• _Data for this exercise_

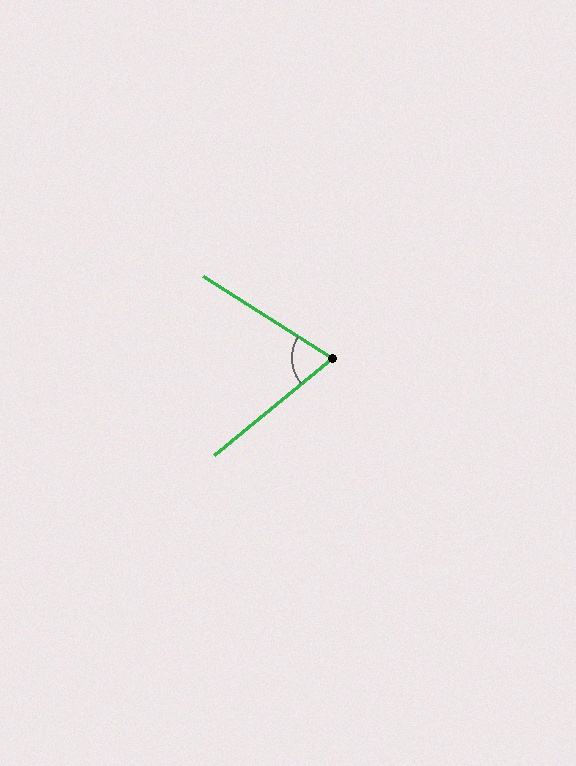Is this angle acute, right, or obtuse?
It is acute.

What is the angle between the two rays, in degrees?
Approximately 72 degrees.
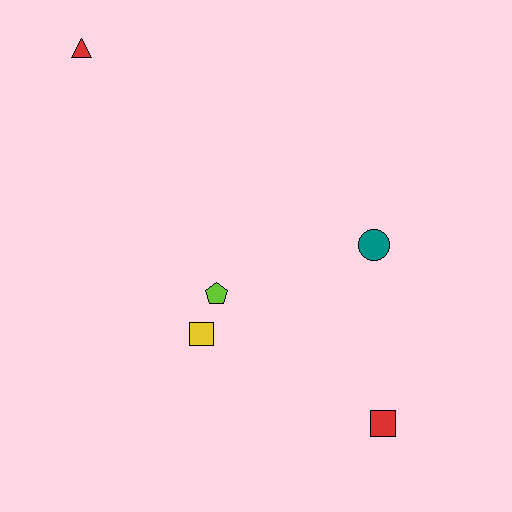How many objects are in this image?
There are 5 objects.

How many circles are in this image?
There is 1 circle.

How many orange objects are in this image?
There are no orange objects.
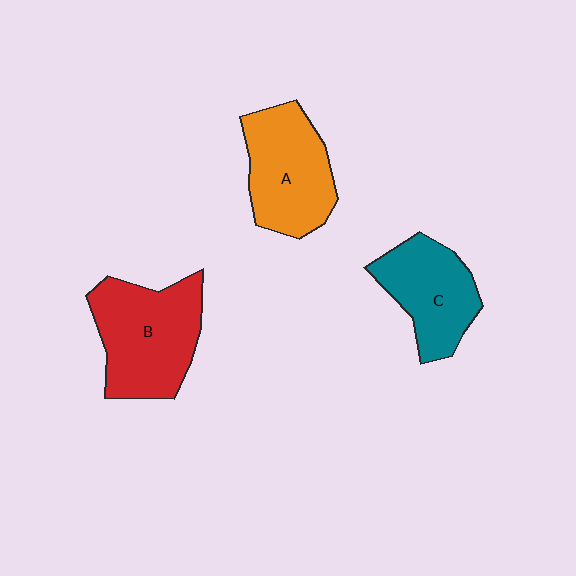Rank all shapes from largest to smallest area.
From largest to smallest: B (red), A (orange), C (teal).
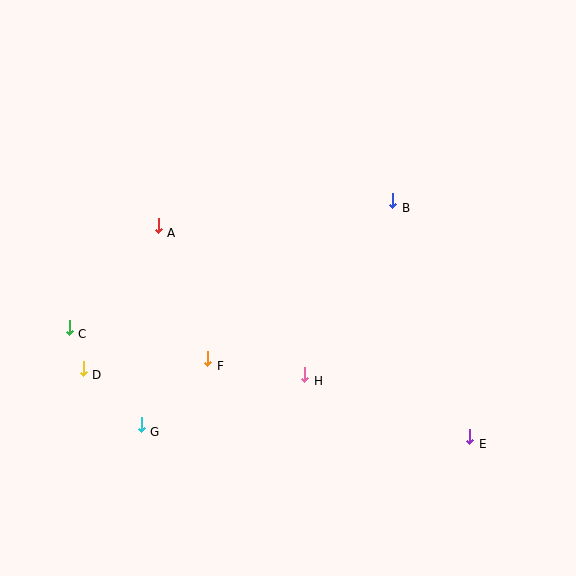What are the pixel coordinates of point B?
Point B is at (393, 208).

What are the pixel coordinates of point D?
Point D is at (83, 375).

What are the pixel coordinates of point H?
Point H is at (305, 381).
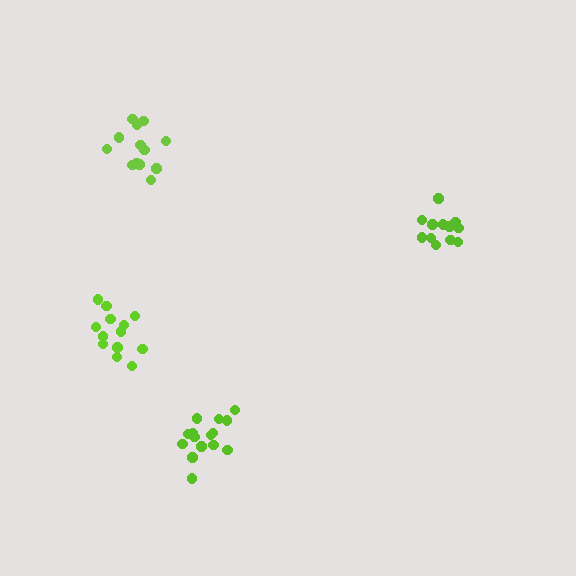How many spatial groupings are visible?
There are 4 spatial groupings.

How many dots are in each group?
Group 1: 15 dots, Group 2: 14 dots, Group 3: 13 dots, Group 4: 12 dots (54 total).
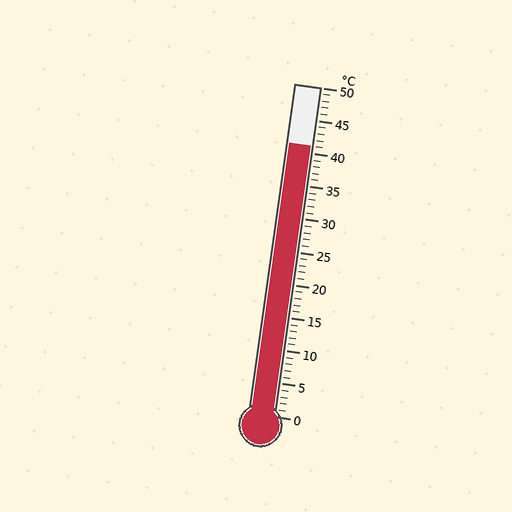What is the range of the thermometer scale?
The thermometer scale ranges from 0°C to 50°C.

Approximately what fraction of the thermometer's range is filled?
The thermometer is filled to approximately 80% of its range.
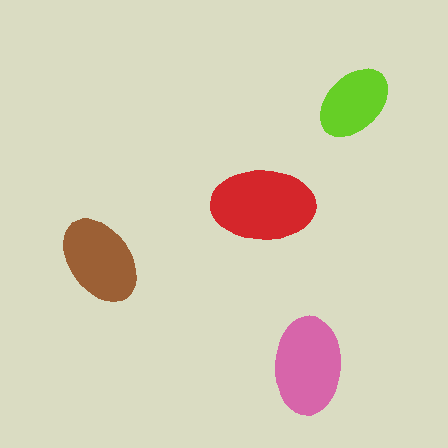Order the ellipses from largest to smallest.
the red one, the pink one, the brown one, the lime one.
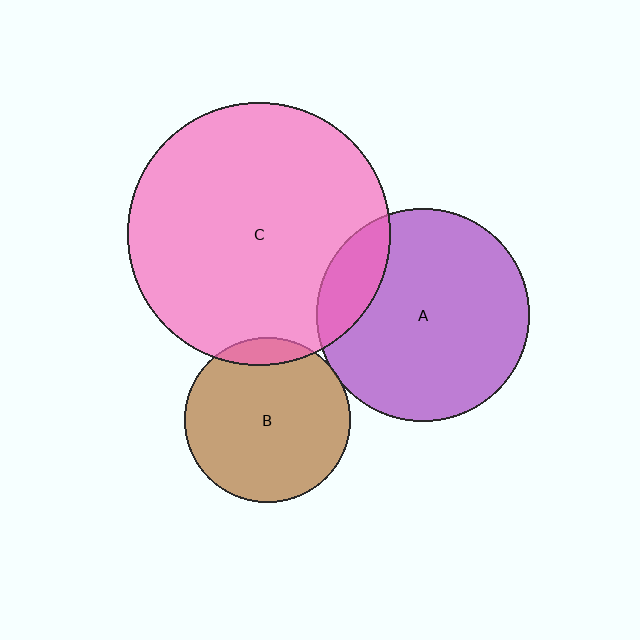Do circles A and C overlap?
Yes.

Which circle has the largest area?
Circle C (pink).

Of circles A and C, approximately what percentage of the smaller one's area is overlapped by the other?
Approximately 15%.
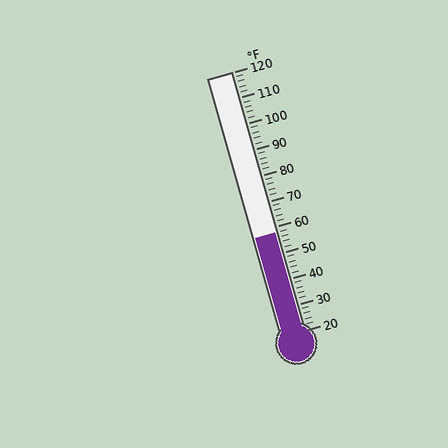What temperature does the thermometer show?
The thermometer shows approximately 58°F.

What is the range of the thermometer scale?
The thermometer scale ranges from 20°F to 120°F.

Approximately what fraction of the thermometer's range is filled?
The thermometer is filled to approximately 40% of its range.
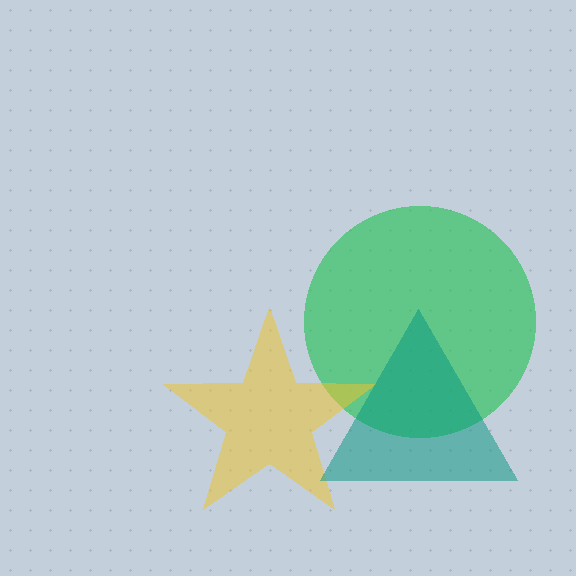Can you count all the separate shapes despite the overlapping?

• _Directions for this task_
Give all the lines above again, character for character, without pictures.

• _Task result_
Is this angle acute, right, or obtuse?
It is acute.

What is the angle between the two rays, in degrees?
Approximately 72 degrees.
How many objects are in this image?
There are 5 objects.

How many circles are in this image?
There is 1 circle.

How many orange objects are in this image?
There are no orange objects.
Rank all shapes from largest to smallest area.
From largest to smallest: B (red), A (orange), C (teal).
What are the pixel coordinates of point B?
Point B is at (393, 208).

What are the pixel coordinates of point D?
Point D is at (83, 375).

What are the pixel coordinates of point H?
Point H is at (305, 381).
How many spatial groupings are visible?
There are 4 spatial groupings.

How many dots are in each group?
Group 1: 15 dots, Group 2: 14 dots, Group 3: 13 dots, Group 4: 12 dots (54 total).
What is the range of the thermometer scale?
The thermometer scale ranges from 0°C to 50°C.

Approximately what fraction of the thermometer's range is filled?
The thermometer is filled to approximately 80% of its range.
Order the ellipses from largest to smallest.
the red one, the pink one, the brown one, the lime one.
Do circles A and C overlap?
Yes.

Which circle has the largest area?
Circle C (pink).

Of circles A and C, approximately what percentage of the smaller one's area is overlapped by the other?
Approximately 15%.
What temperature does the thermometer show?
The thermometer shows approximately 58°F.

What is the range of the thermometer scale?
The thermometer scale ranges from 20°F to 120°F.

Approximately what fraction of the thermometer's range is filled?
The thermometer is filled to approximately 40% of its range.
Can you count all the separate shapes despite the overlapping?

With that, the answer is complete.